Aim:
Leave out the pictures and repeat every record exactly.

Data records:
++++++++++

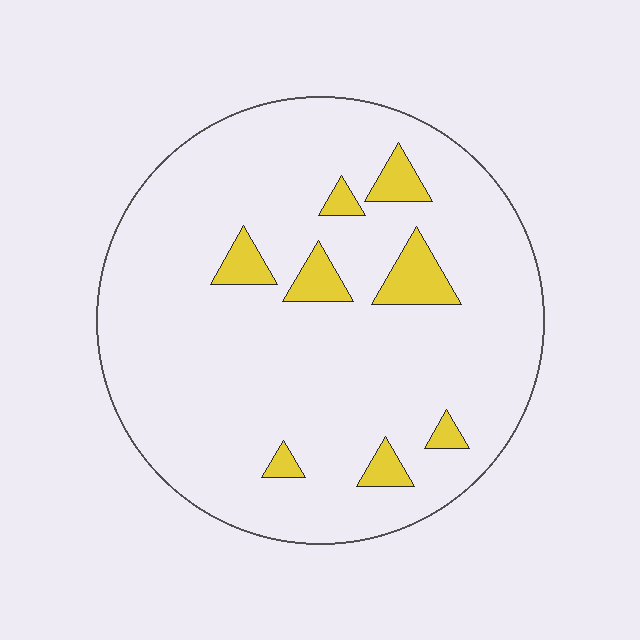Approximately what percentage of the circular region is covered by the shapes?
Approximately 10%.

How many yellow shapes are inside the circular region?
8.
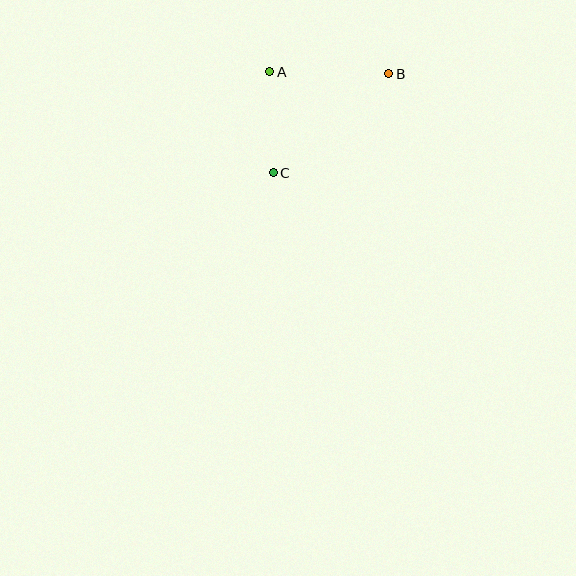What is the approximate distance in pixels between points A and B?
The distance between A and B is approximately 119 pixels.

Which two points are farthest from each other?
Points B and C are farthest from each other.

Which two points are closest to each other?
Points A and C are closest to each other.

++++++++++

Reply to the task:
Approximately what percentage of the circular region is covered by the shapes?
Approximately 10%.

How many yellow shapes are inside the circular region?
8.
What is the approximate distance in pixels between points A and B?
The distance between A and B is approximately 119 pixels.

Which two points are farthest from each other?
Points B and C are farthest from each other.

Which two points are closest to each other?
Points A and C are closest to each other.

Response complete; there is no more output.